--- Start ---
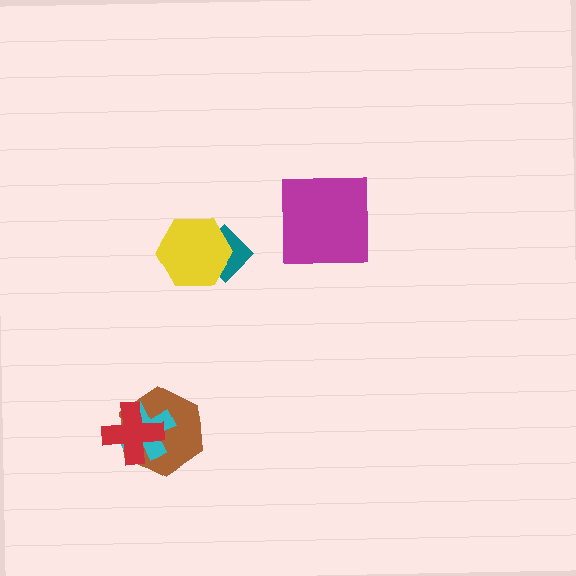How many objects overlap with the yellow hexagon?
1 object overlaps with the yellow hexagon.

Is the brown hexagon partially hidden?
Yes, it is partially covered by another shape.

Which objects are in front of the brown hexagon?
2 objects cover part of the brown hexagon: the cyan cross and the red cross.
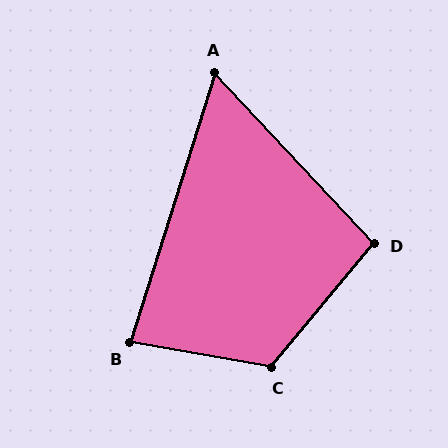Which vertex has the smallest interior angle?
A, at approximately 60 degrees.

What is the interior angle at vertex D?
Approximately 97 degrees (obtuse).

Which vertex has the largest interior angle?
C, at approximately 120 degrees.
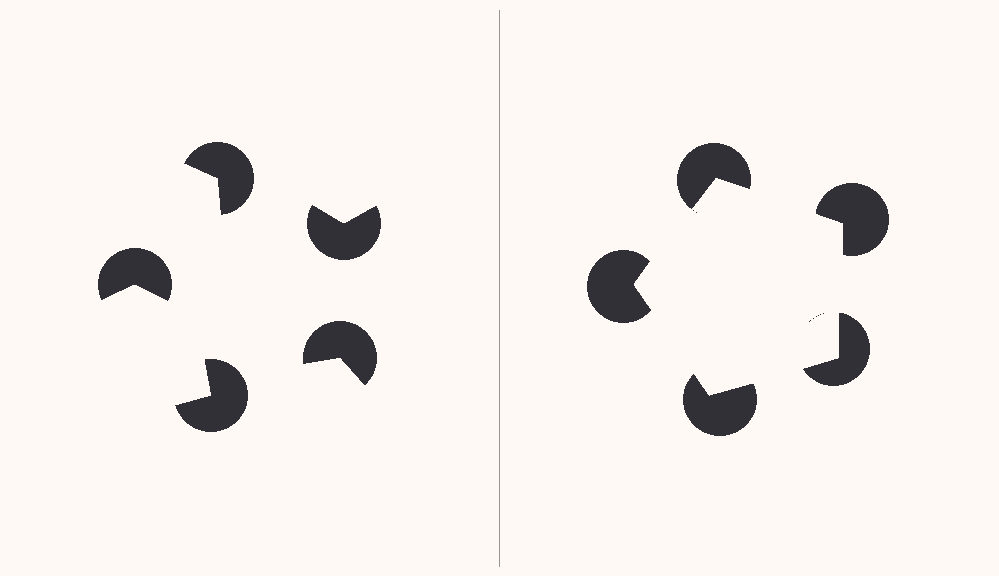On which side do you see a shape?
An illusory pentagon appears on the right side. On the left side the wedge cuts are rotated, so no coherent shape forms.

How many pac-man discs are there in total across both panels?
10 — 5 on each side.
--- End ---
--- Start ---
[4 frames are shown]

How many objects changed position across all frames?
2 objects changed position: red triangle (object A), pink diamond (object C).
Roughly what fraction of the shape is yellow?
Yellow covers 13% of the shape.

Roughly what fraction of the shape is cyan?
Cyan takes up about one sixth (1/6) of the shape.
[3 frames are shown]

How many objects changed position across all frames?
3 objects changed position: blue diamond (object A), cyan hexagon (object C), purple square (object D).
--- End ---
## DIRECTIONS FOR THIS TASK:
Repeat exactly the lines from the one containing "[4 frames are shown]" through the one containing "[3 frames are shown]", both included, and nothing else.

## WRITTEN SOLUTION:
[4 frames are shown]

How many objects changed position across all frames?
2 objects changed position: red triangle (object A), pink diamond (object C).
Roughly what fraction of the shape is yellow?
Yellow covers 13% of the shape.

Roughly what fraction of the shape is cyan?
Cyan takes up about one sixth (1/6) of the shape.
[3 frames are shown]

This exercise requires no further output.